»»

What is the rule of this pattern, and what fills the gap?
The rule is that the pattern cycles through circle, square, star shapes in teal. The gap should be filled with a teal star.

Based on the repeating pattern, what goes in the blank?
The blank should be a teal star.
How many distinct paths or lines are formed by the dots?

««
»»

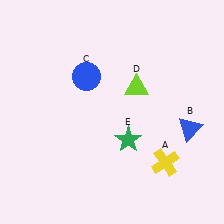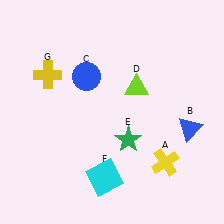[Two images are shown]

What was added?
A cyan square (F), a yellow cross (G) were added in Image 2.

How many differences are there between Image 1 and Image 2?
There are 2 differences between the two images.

««
»»

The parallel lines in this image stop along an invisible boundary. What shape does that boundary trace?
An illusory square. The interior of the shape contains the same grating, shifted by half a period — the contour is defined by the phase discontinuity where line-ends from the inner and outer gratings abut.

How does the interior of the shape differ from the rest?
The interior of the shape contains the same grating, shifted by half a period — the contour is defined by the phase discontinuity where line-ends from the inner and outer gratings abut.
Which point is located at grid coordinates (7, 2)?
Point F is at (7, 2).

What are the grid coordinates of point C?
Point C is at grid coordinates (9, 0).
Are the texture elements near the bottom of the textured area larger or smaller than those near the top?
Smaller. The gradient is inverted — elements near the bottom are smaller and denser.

««

- [Directions] Only the lines from the one with "Based on the" up to the one with "How many distinct" should be repeated, both included, exactly as they appear.

- [Correct output]
Based on the repeating pattern, what goes in the blank?
The blank should be a teal star.
How many distinct paths or lines are formed by the dots?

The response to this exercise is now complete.